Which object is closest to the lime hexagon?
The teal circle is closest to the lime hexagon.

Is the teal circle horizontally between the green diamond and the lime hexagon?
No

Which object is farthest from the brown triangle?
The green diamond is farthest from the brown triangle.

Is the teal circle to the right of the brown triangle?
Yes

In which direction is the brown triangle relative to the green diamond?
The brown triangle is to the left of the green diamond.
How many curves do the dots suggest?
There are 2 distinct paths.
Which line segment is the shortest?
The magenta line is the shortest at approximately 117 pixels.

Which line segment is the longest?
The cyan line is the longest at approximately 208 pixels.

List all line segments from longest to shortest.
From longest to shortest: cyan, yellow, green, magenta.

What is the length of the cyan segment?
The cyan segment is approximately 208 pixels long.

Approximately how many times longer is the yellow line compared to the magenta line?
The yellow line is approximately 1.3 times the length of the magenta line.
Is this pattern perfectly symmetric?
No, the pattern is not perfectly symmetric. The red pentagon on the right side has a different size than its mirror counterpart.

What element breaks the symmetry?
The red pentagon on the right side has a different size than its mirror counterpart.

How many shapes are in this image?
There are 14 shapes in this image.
========
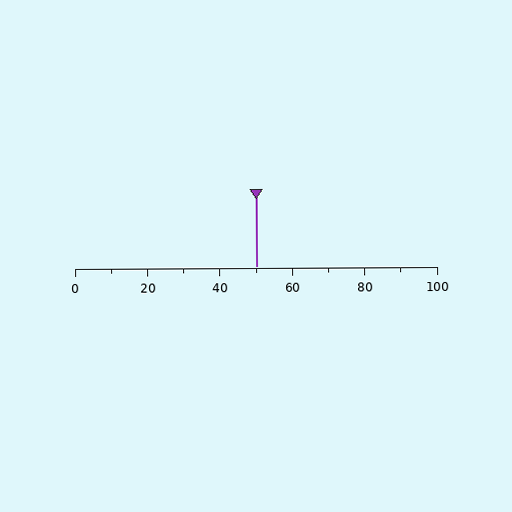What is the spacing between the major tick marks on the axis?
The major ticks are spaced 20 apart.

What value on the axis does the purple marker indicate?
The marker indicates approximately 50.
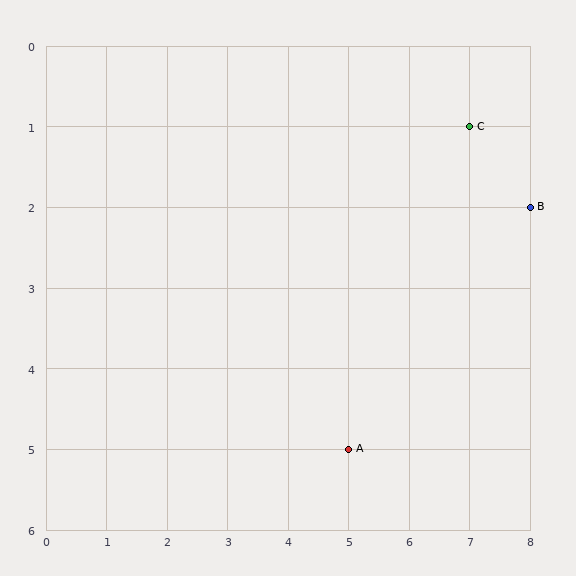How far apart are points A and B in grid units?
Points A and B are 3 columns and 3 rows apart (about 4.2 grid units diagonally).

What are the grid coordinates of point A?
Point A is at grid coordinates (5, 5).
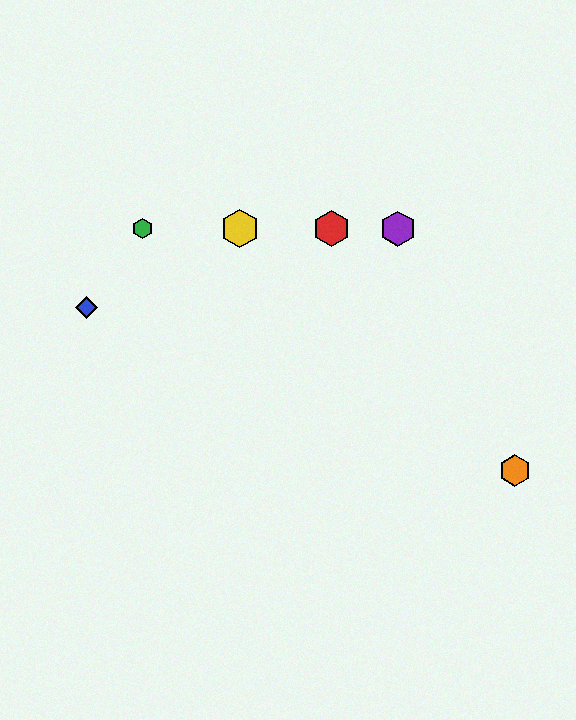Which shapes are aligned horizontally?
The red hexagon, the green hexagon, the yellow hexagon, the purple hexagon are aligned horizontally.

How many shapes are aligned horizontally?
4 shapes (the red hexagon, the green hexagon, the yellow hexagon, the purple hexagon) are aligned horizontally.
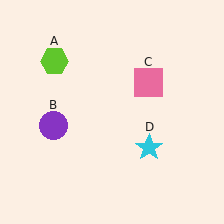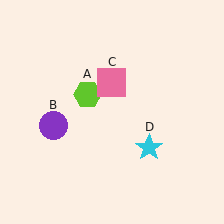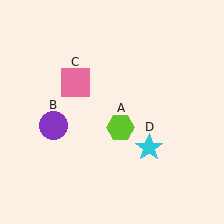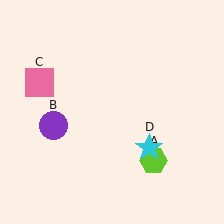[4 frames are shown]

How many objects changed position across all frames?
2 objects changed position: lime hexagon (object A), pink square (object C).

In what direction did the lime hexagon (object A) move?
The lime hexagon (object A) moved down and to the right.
========
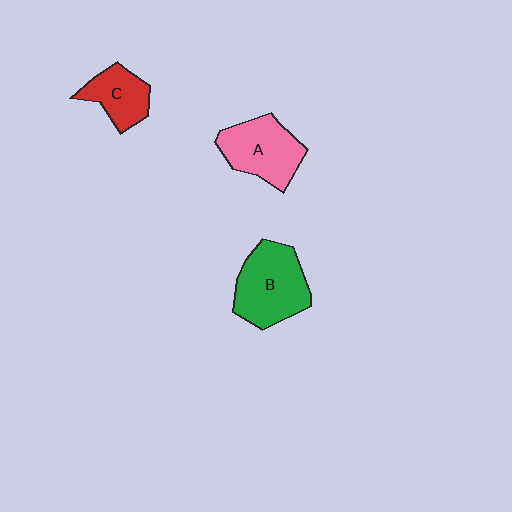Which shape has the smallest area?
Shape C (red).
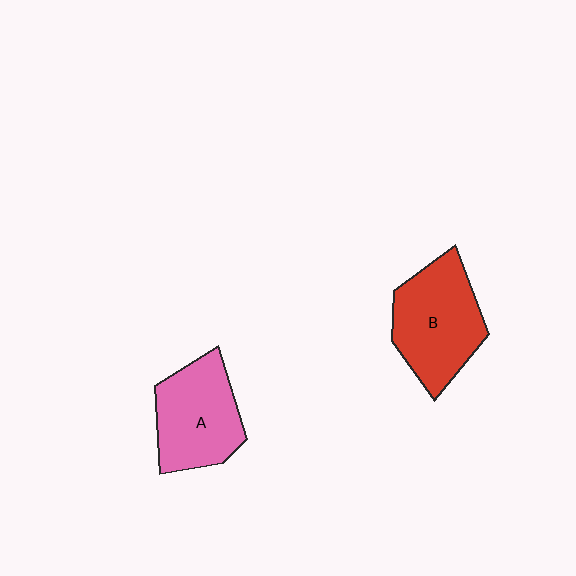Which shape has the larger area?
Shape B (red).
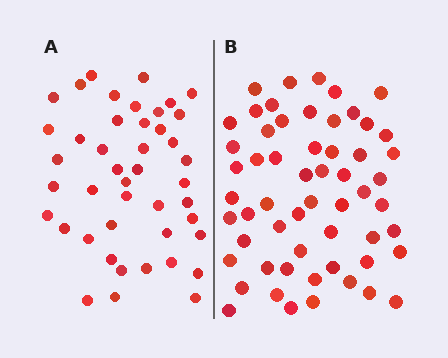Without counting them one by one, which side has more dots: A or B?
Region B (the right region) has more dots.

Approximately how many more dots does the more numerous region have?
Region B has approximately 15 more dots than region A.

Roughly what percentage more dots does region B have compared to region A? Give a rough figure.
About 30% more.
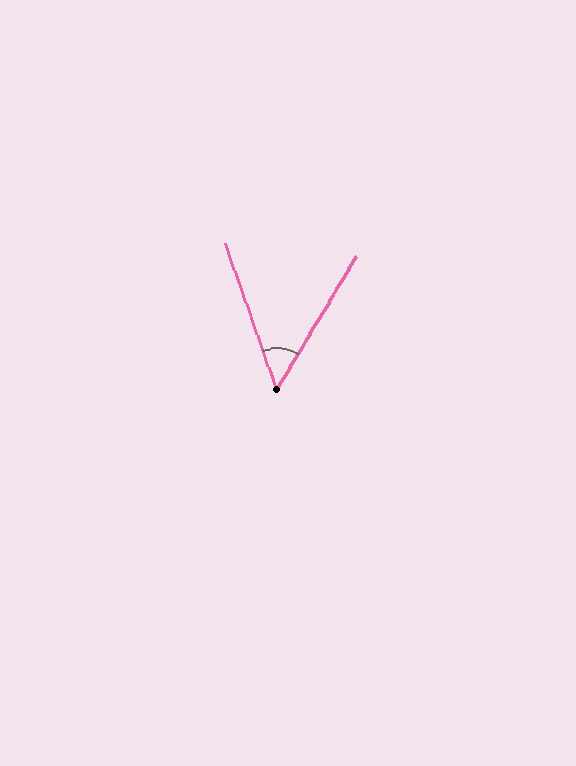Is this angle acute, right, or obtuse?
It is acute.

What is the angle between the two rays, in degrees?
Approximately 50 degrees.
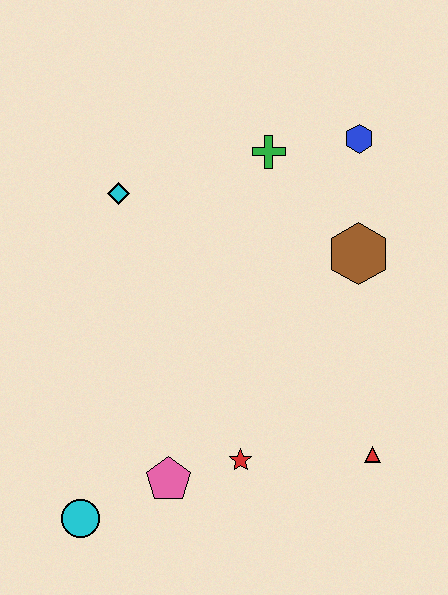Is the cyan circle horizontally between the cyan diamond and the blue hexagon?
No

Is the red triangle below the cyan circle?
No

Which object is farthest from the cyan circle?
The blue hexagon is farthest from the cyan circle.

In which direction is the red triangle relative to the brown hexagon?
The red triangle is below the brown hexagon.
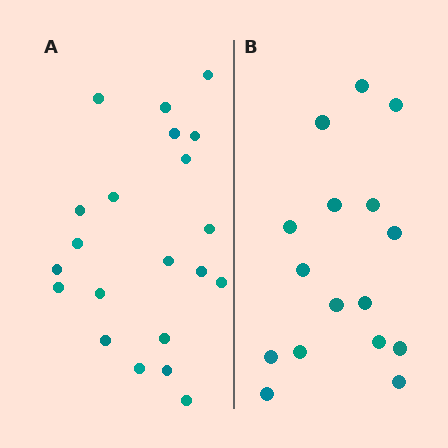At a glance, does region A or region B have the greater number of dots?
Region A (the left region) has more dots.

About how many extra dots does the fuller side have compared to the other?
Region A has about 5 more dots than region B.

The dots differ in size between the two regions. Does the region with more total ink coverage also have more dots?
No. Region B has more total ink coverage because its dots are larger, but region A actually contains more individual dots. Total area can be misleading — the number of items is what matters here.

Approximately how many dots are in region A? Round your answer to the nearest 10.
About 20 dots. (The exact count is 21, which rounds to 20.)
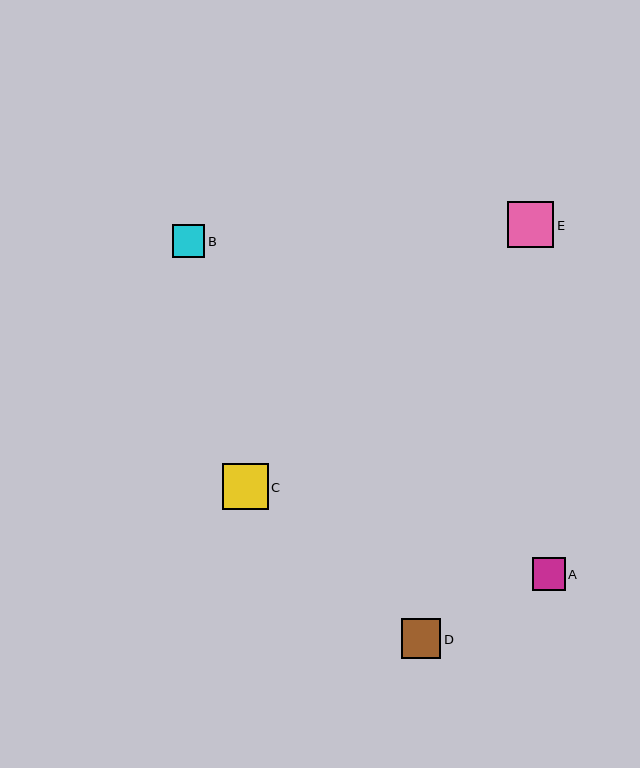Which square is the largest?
========
EXERCISE. Skip the pictures. Set down only the lines from the one containing "The dots differ" through the one containing "Which square is the largest?", exactly as they appear, ends included.

ANSWER TO THE EXERCISE.
The dots differ in size between the two regions. Does the region with more total ink coverage also have more dots?
No. Region B has more total ink coverage because its dots are larger, but region A actually contains more individual dots. Total area can be misleading — the number of items is what matters here.

Approximately how many dots are in region A? Round your answer to the nearest 10.
About 20 dots. (The exact count is 21, which rounds to 20.)
Which square is the largest?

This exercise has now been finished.